_What the exercise asks_: Identify the line with "How many shapes are inside the boundary?"; copy word for word that line and every one after it, to the end of the listing. Exclude pictures.

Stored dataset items

* START *

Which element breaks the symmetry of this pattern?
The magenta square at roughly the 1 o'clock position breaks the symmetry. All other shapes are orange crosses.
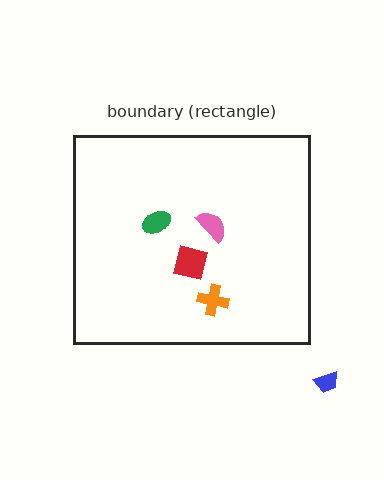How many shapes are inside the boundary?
4 inside, 1 outside.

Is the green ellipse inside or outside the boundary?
Inside.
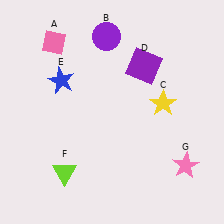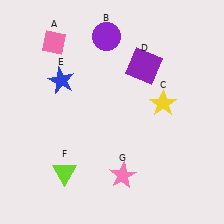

* END *

_Expected answer_:
How many shapes are inside the boundary?
4 inside, 1 outside.

Is the green ellipse inside or outside the boundary?
Inside.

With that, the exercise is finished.